**Questions about figures and their features**

######

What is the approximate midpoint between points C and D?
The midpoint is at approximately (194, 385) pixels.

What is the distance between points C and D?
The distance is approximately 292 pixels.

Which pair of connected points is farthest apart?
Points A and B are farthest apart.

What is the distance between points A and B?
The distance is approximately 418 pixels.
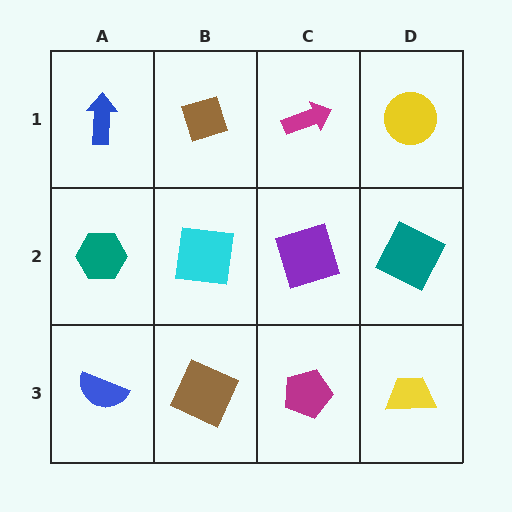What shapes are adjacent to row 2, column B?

######

**WORK TO BE COMPLETED**
Print each of the records above exactly as written, leaving no picture in the copy.

**RESPONSE**
What is the approximate midpoint between points C and D?
The midpoint is at approximately (194, 385) pixels.

What is the distance between points C and D?
The distance is approximately 292 pixels.

Which pair of connected points is farthest apart?
Points A and B are farthest apart.

What is the distance between points A and B?
The distance is approximately 418 pixels.
What shapes are adjacent to row 2, column B?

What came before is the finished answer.